- _OBJECTIVE_
Locate "How many circles" in the data below, then output the line it is on and all following lines through the last, word for word. Skip any pictures.

** start **

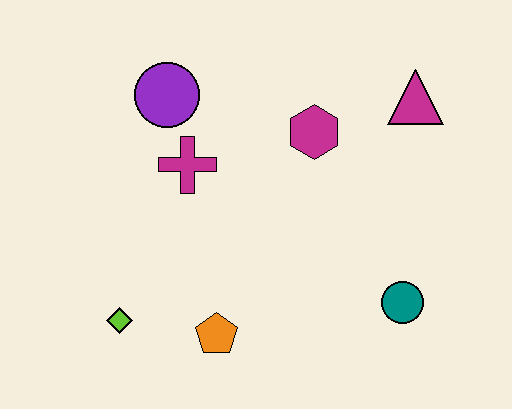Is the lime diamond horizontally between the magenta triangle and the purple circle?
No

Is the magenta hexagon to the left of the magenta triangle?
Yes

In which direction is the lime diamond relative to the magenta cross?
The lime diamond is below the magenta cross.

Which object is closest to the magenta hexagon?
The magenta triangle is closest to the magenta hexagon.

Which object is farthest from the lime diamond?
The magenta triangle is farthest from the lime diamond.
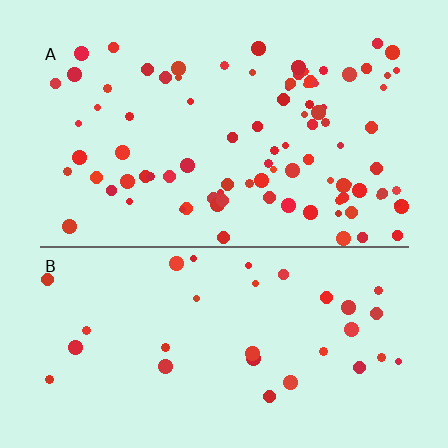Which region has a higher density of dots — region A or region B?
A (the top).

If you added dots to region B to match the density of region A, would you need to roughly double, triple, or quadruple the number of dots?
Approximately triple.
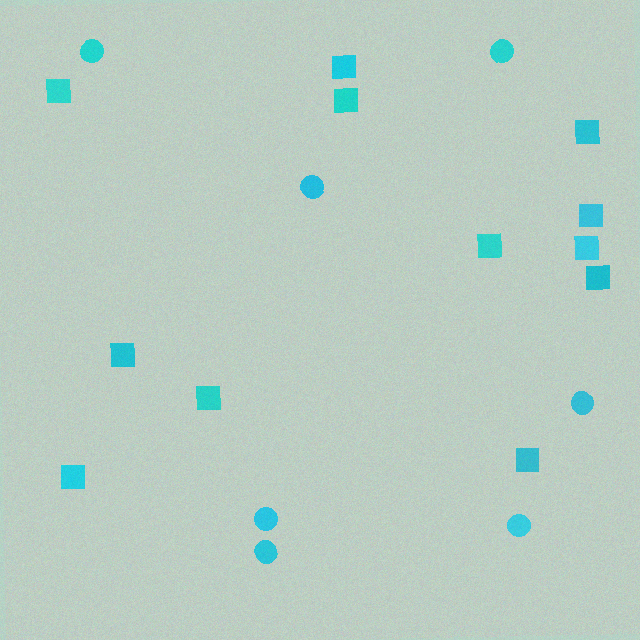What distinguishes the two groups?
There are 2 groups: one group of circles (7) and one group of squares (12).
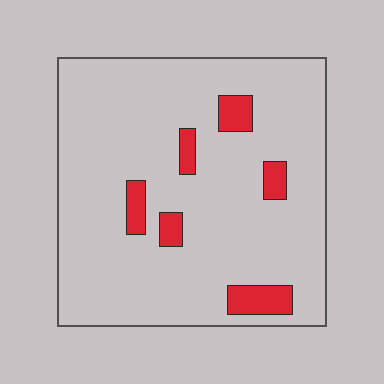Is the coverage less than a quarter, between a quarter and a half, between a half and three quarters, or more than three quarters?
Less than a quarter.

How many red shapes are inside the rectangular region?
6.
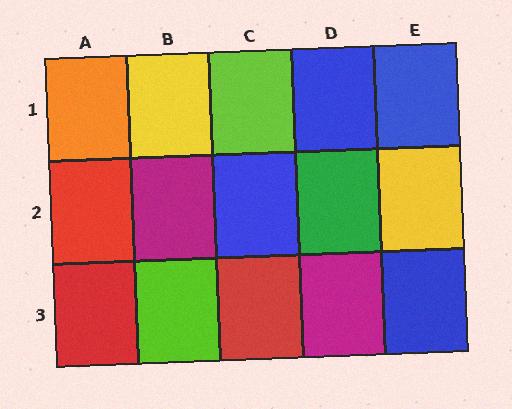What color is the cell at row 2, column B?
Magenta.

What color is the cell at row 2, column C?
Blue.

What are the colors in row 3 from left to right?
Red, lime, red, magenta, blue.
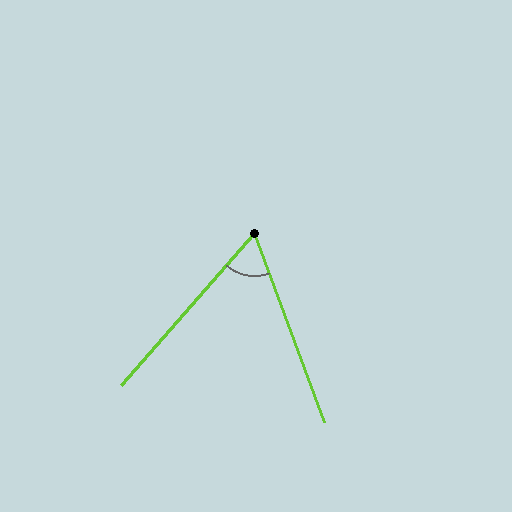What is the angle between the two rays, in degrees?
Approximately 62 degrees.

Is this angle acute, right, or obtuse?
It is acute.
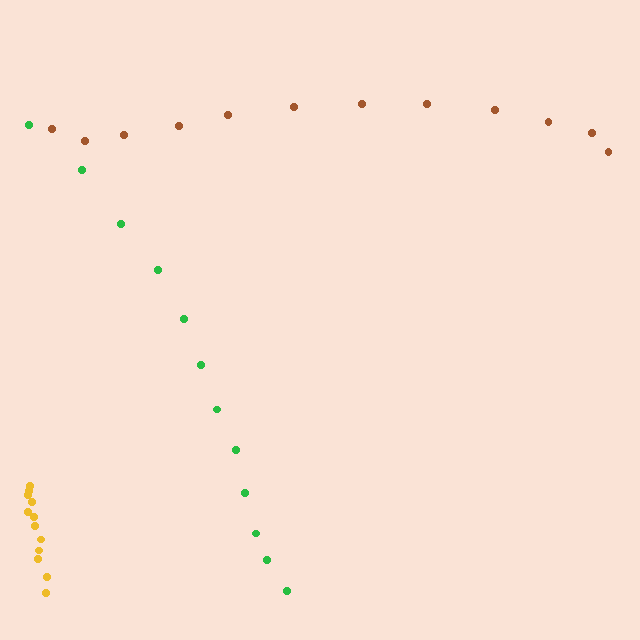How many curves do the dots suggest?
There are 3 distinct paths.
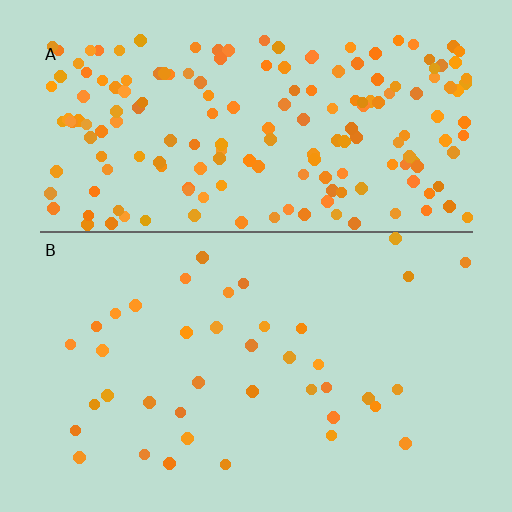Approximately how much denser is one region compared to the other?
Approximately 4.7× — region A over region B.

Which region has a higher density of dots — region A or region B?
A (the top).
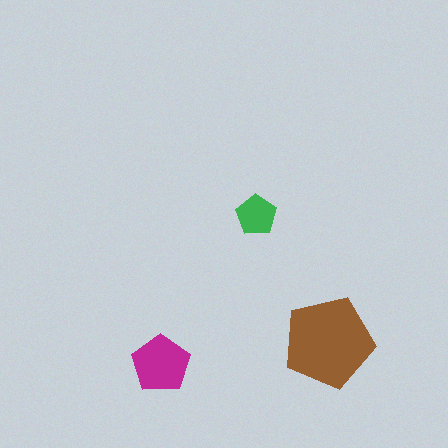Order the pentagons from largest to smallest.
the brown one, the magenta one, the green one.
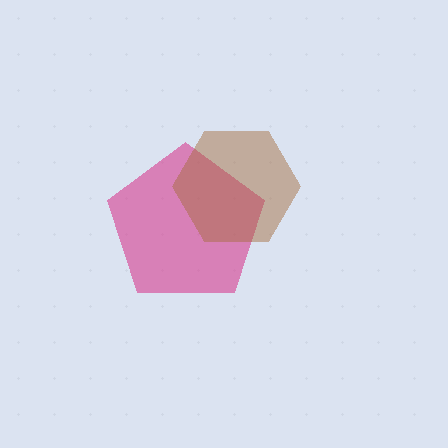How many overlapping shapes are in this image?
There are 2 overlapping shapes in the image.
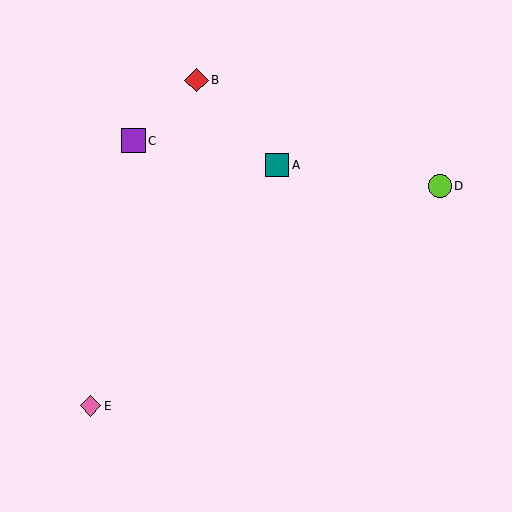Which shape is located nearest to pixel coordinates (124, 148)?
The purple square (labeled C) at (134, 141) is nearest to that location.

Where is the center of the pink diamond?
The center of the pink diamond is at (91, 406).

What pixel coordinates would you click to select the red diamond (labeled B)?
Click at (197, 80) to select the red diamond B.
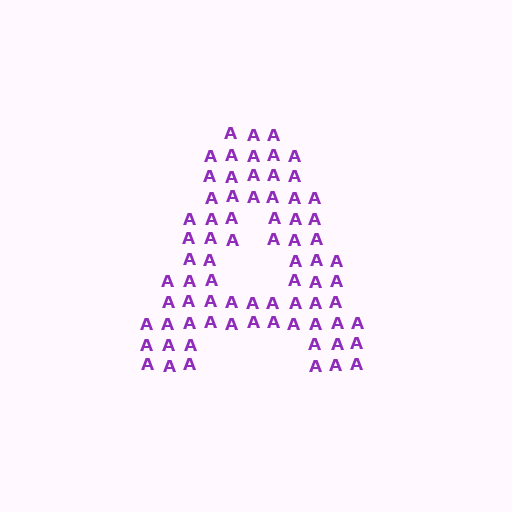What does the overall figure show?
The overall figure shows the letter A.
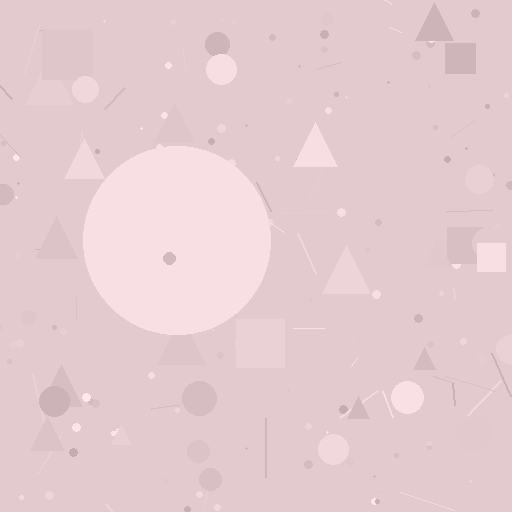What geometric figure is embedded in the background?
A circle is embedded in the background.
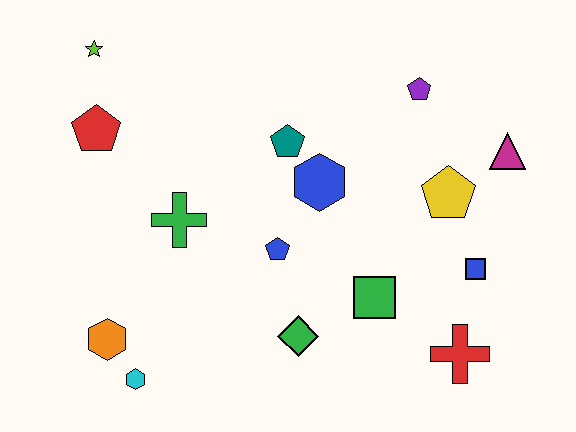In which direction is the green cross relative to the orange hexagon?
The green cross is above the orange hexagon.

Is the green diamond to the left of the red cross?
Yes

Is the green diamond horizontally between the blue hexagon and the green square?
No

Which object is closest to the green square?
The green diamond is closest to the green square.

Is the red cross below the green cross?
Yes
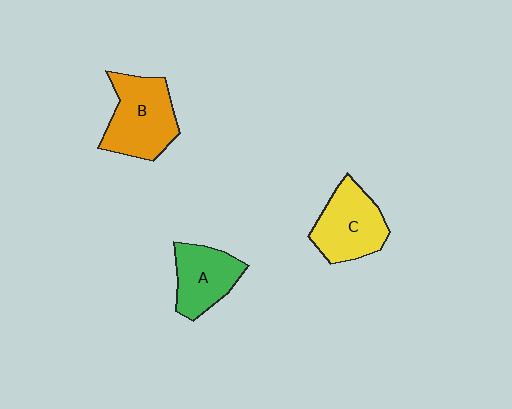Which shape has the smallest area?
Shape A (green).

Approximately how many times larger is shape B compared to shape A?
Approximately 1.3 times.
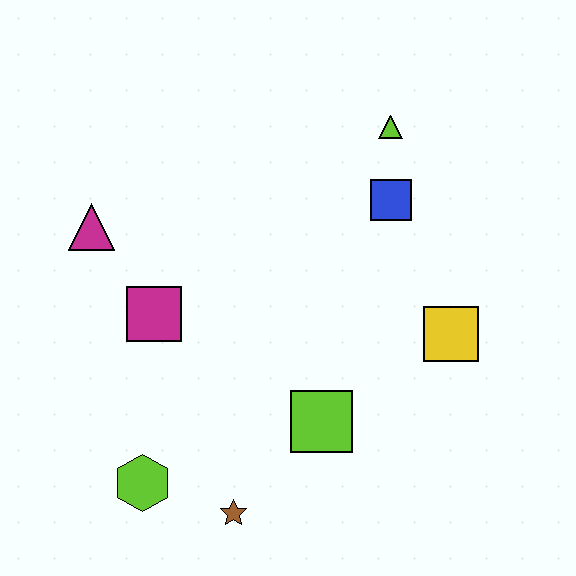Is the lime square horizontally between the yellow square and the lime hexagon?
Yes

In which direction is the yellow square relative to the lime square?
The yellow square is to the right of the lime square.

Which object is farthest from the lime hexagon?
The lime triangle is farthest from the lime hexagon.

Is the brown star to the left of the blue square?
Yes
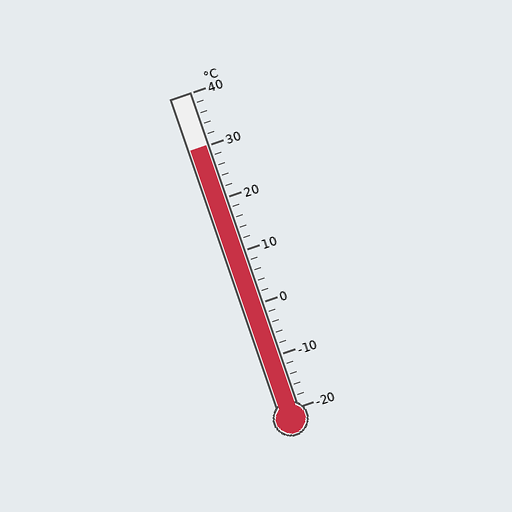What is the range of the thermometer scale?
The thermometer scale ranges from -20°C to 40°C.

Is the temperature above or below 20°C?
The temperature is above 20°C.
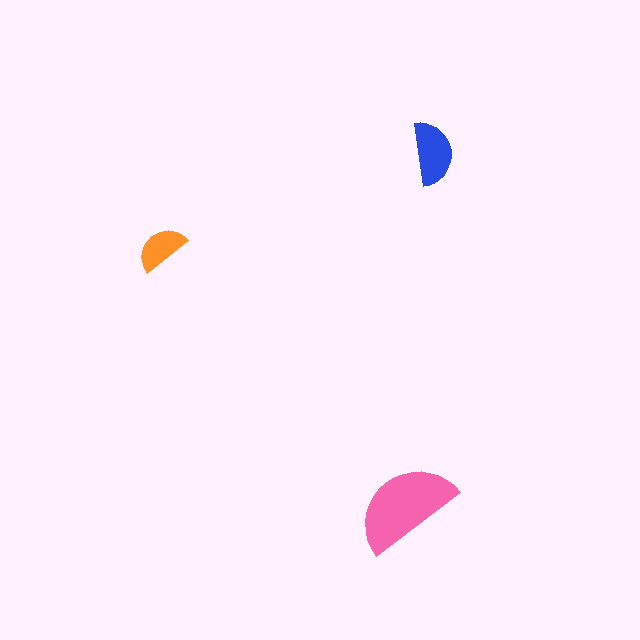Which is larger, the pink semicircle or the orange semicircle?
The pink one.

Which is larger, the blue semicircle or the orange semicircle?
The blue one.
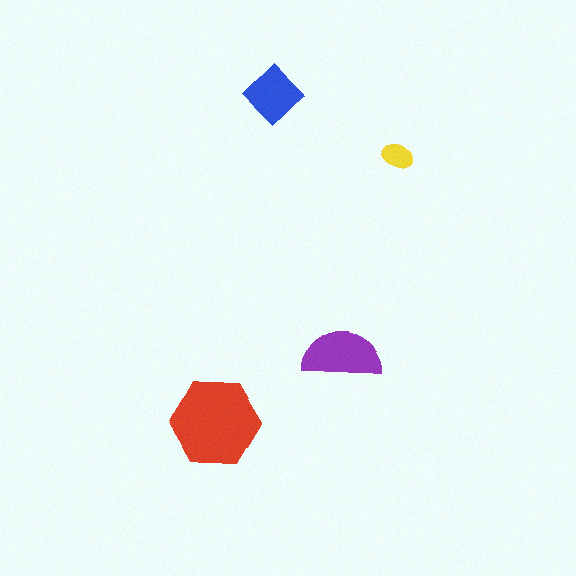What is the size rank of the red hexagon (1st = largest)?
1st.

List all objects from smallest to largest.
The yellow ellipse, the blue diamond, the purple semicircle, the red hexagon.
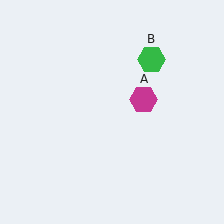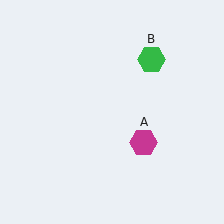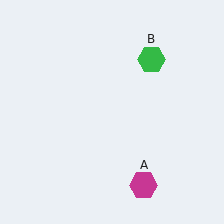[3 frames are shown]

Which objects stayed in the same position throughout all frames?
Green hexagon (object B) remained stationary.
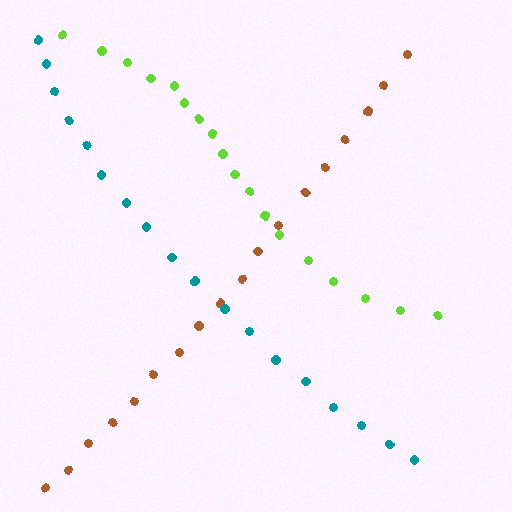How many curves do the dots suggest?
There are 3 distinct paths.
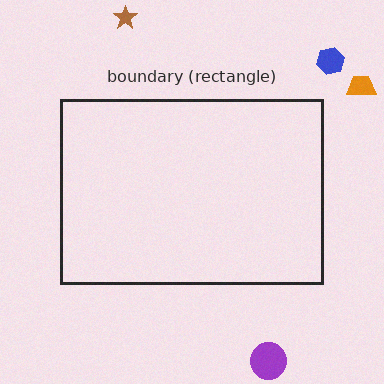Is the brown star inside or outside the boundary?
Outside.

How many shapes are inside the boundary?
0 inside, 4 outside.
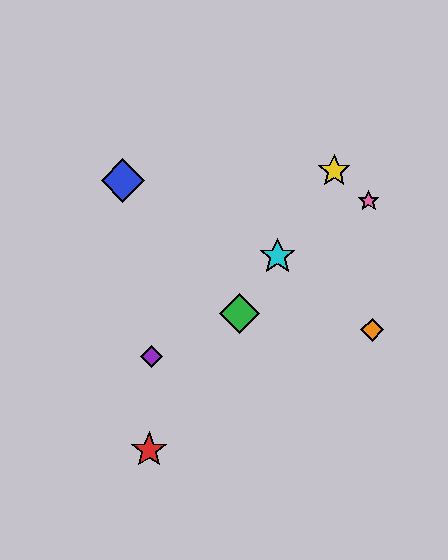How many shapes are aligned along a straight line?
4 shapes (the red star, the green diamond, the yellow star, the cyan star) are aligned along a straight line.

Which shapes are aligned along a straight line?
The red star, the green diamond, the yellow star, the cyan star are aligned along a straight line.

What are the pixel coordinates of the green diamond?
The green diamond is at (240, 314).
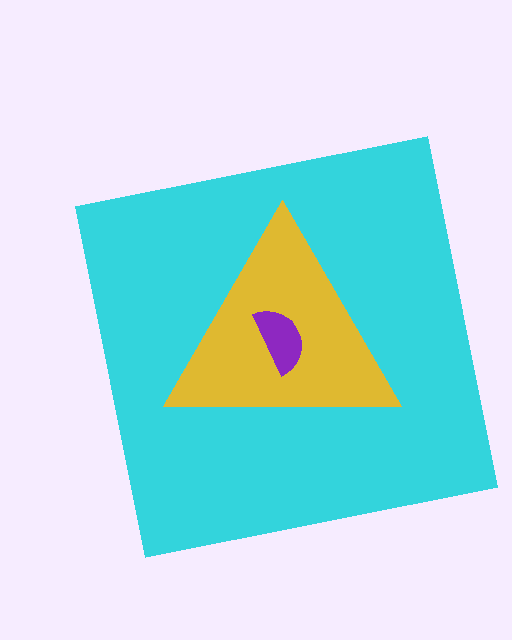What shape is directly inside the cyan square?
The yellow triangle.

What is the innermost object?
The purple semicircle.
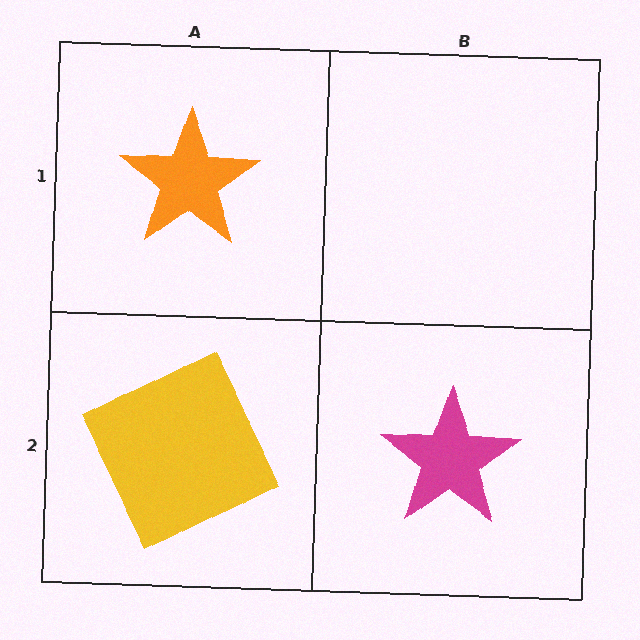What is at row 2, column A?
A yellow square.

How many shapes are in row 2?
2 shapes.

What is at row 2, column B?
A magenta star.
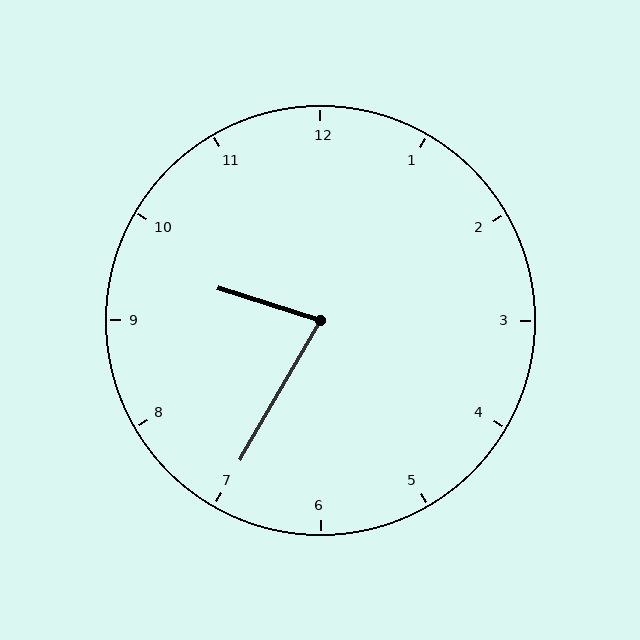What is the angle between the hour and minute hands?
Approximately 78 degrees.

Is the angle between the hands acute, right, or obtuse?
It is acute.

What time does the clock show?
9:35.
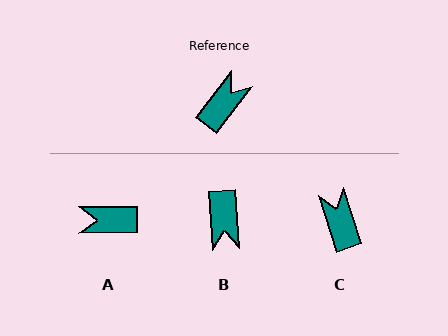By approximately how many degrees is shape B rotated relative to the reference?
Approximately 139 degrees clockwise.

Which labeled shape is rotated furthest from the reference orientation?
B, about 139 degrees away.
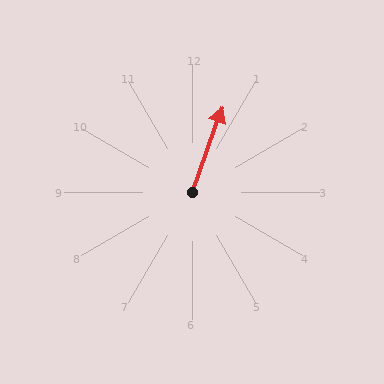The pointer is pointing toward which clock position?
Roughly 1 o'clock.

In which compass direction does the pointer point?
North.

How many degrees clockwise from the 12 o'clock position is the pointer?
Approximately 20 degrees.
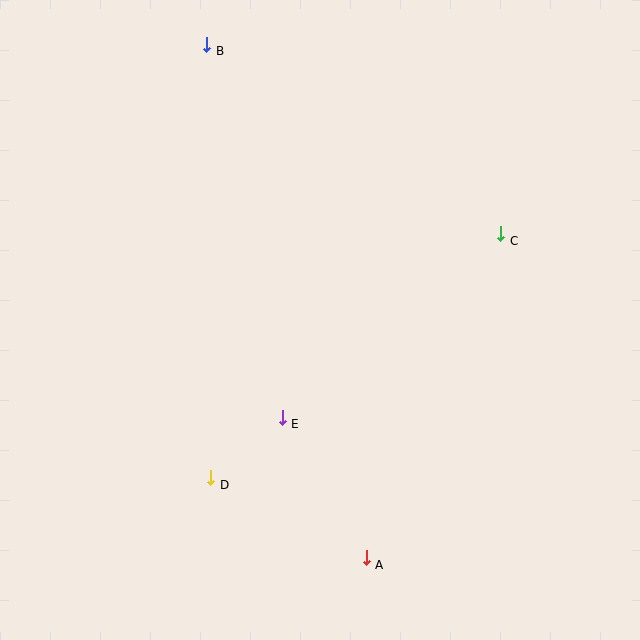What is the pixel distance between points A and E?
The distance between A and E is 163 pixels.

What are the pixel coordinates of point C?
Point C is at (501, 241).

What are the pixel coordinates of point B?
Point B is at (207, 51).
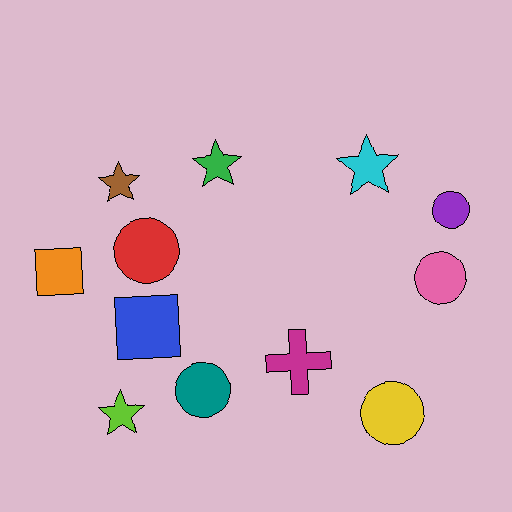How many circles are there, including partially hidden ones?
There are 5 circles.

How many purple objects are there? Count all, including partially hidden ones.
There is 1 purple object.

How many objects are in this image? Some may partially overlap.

** end **

- _WRITTEN SOLUTION_
How many circles are there, including partially hidden ones?
There are 5 circles.

How many purple objects are there? Count all, including partially hidden ones.
There is 1 purple object.

How many objects are in this image? Some may partially overlap.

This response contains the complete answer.